• **DIRECTIVE**
Copy only what lies from the line containing "In which direction is the green" through the line containing "[4 frames are shown]" in the entries below, keeping both end lines exact and dropping every picture.

* Start EXCERPTED RECORDS *

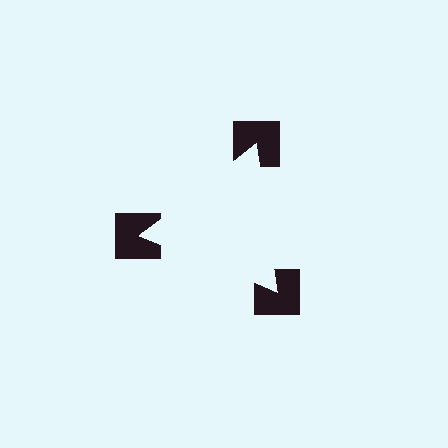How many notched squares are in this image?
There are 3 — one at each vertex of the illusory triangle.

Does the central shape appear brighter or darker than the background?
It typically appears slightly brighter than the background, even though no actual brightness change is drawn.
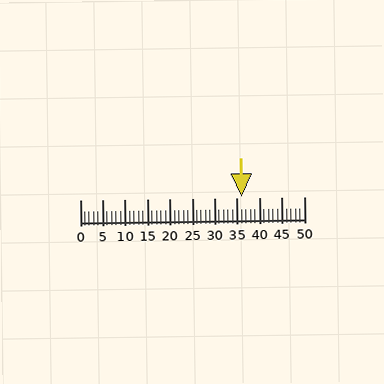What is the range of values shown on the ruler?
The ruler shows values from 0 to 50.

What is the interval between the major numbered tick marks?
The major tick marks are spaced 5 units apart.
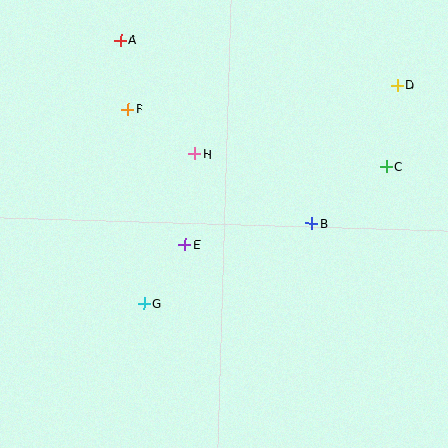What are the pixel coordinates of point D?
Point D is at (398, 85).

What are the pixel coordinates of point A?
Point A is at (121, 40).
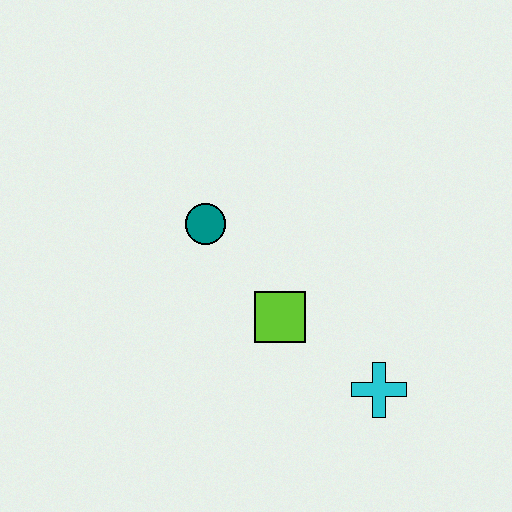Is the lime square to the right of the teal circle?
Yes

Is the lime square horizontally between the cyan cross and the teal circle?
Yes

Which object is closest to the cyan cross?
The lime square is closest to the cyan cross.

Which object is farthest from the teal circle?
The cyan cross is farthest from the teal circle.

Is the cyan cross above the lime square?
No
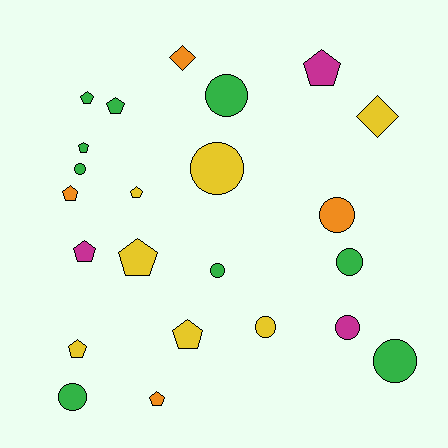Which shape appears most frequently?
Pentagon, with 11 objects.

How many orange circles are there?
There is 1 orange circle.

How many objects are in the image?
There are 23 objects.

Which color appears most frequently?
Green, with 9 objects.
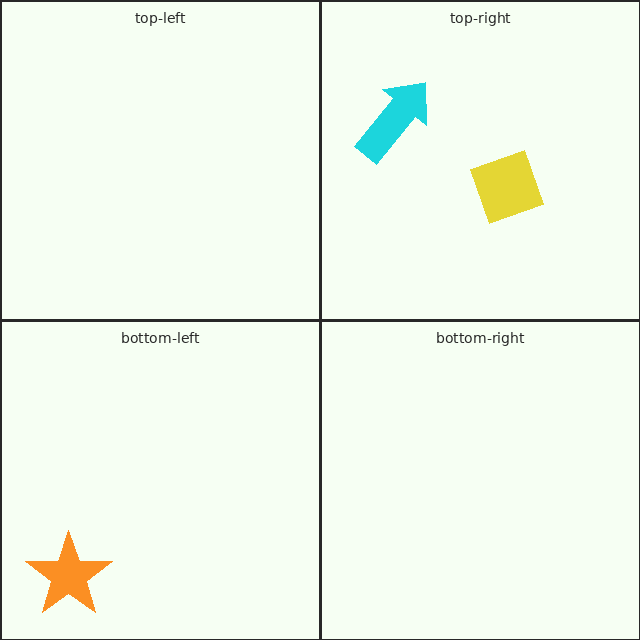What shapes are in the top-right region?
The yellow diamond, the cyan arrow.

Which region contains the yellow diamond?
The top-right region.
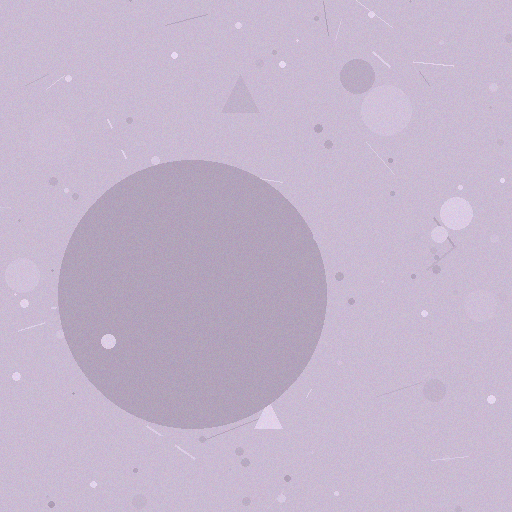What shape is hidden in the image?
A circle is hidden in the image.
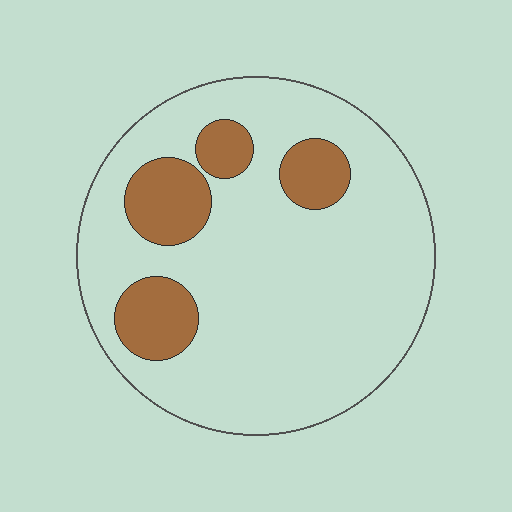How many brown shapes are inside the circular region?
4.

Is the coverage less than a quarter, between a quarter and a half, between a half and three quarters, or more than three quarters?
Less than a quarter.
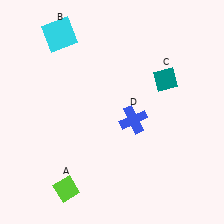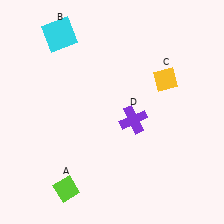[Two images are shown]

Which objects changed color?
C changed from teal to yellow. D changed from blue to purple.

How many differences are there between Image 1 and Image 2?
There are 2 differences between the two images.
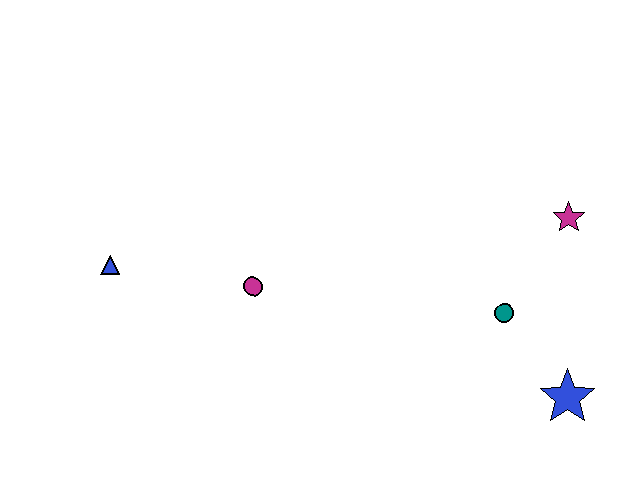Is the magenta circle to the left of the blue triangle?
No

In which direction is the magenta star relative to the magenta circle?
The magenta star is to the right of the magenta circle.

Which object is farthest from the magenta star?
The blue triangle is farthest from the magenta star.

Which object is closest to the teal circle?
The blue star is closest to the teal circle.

* End EXCERPTED RECORDS *
* Start EXCERPTED RECORDS *

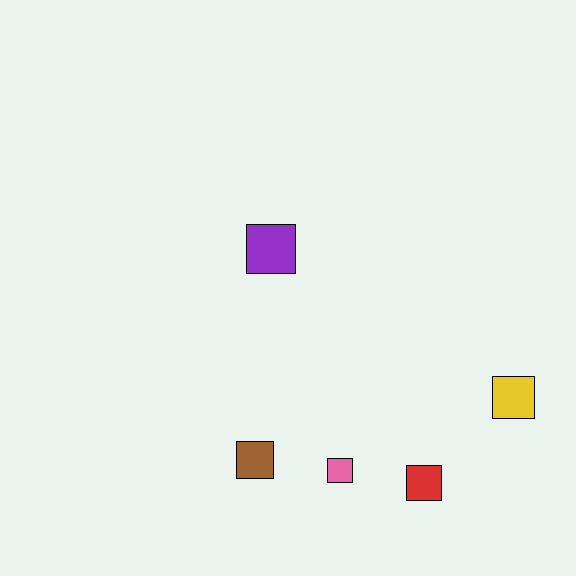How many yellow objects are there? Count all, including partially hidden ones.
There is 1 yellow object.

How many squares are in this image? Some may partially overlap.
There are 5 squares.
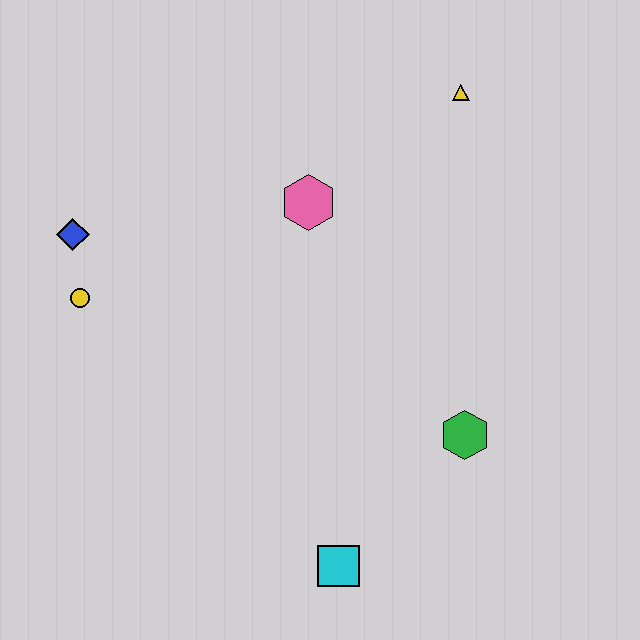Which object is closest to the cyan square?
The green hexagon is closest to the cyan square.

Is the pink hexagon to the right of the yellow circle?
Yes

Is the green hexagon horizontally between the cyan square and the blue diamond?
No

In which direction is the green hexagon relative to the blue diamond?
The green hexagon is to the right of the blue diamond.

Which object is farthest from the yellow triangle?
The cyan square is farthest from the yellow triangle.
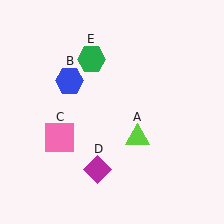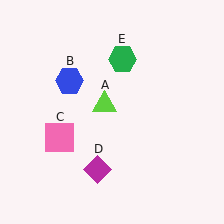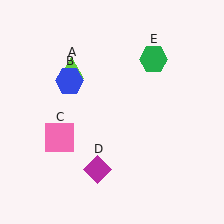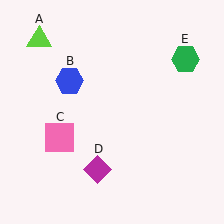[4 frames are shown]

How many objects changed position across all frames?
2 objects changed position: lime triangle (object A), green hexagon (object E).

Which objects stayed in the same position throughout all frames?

* End EXCERPTED RECORDS *

• **FINAL RESULT**
In which direction is the green hexagon relative to the blue diamond?
The green hexagon is to the right of the blue diamond.

Which object is farthest from the yellow triangle?
The cyan square is farthest from the yellow triangle.
[4 frames are shown]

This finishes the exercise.